━━━ Supplied records

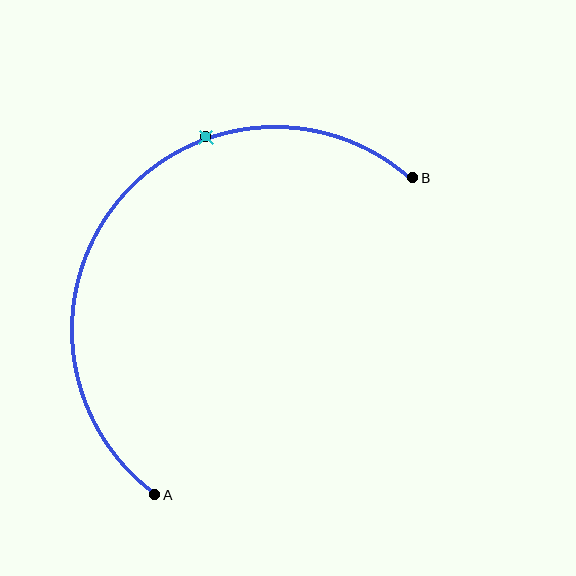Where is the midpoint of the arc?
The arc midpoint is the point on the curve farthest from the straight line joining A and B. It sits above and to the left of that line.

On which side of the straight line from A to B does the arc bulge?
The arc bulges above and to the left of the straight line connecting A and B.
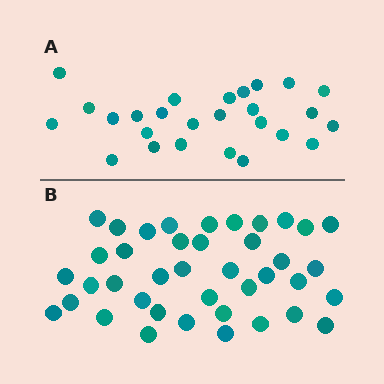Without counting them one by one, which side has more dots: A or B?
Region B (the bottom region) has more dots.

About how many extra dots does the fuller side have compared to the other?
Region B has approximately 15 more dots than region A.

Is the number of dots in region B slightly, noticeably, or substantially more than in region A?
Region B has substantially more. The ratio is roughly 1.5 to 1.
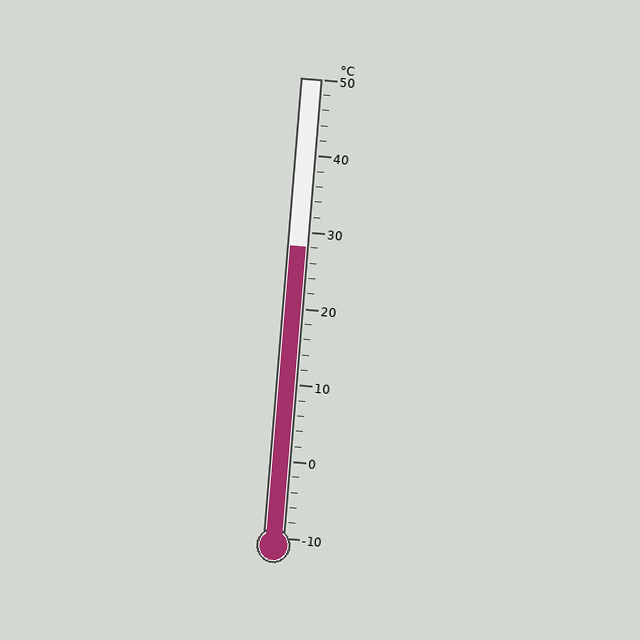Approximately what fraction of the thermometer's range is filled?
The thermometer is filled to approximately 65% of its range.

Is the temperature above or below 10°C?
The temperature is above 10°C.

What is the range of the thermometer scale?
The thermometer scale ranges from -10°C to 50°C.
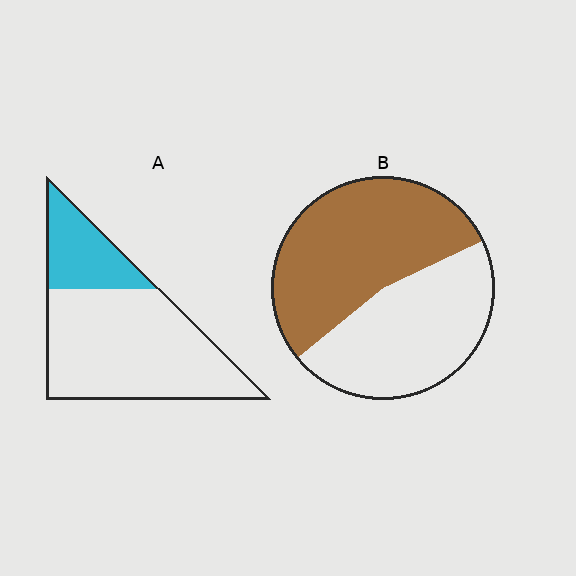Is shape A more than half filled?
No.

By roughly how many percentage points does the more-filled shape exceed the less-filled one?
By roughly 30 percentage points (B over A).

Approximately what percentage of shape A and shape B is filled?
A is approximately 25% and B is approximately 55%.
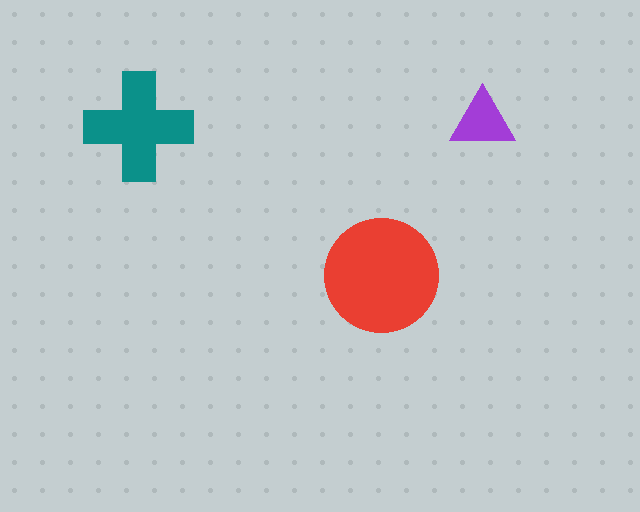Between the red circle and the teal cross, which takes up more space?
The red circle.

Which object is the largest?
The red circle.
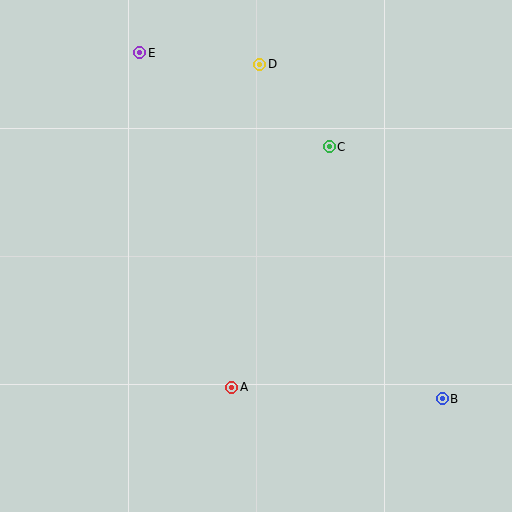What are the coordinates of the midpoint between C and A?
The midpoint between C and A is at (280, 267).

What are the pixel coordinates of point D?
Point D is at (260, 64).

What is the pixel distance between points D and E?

━━━━━━

Work to be completed - Output the records above exactly as they are, leaving out the pictures.

Final result -
Where is the midpoint of the arc?
The arc midpoint is the point on the curve farthest from the straight line joining A and B. It sits above and to the left of that line.

On which side of the straight line from A to B does the arc bulge?
The arc bulges above and to the left of the straight line connecting A and B.
Without counting them one by one, which side has more dots: A or B?
Region B (the bottom region) has more dots.

About how many extra dots does the fuller side have compared to the other?
Region B has approximately 15 more dots than region A.

Is the number of dots in region B slightly, noticeably, or substantially more than in region A?
Region B has substantially more. The ratio is roughly 1.5 to 1.
Approximately what fraction of the thermometer's range is filled?
The thermometer is filled to approximately 65% of its range.

Is the temperature above or below 10°C?
The temperature is above 10°C.

What is the range of the thermometer scale?
The thermometer scale ranges from -10°C to 50°C.
Is shape A more than half filled?
No.

By roughly how many percentage points does the more-filled shape exceed the less-filled one?
By roughly 30 percentage points (B over A).

Approximately what percentage of shape A and shape B is filled?
A is approximately 25% and B is approximately 55%.
Between the red circle and the teal cross, which takes up more space?
The red circle.

Which object is the largest?
The red circle.
What are the coordinates of the midpoint between C and A?
The midpoint between C and A is at (280, 267).

What are the pixel coordinates of point D?
Point D is at (260, 64).

What is the pixel distance between points D and E?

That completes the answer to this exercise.